** Begin **

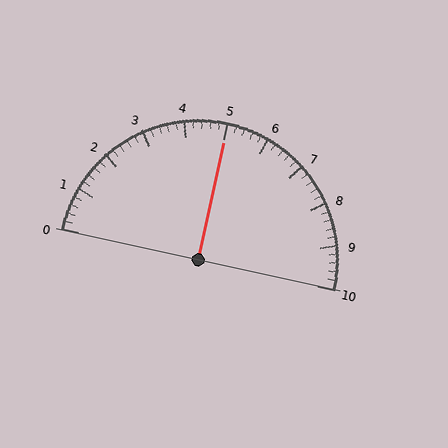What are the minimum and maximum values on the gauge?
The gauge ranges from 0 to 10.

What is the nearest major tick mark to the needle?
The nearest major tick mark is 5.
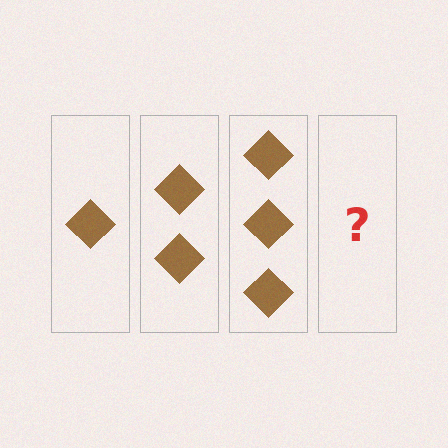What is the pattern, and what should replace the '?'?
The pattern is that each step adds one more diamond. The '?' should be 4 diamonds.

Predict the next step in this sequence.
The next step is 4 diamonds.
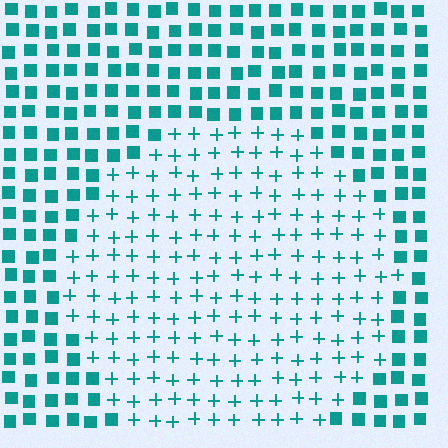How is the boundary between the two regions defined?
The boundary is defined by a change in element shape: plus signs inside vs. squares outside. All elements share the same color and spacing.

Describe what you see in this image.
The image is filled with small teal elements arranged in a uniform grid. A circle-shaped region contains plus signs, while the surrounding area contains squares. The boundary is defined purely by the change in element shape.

** End **

Print each entry shown above with exact wording and no pictures.

The output.
What are the minimum and maximum values on the gauge?
The gauge ranges from 0 to 10.

What is the nearest major tick mark to the needle?
The nearest major tick mark is 5.
What is the pattern, and what should replace the '?'?
The pattern is that each step adds one more diamond. The '?' should be 4 diamonds.

Predict the next step in this sequence.
The next step is 4 diamonds.
How is the boundary between the two regions defined?
The boundary is defined by a change in element shape: plus signs inside vs. squares outside. All elements share the same color and spacing.

Describe what you see in this image.
The image is filled with small teal elements arranged in a uniform grid. A circle-shaped region contains plus signs, while the surrounding area contains squares. The boundary is defined purely by the change in element shape.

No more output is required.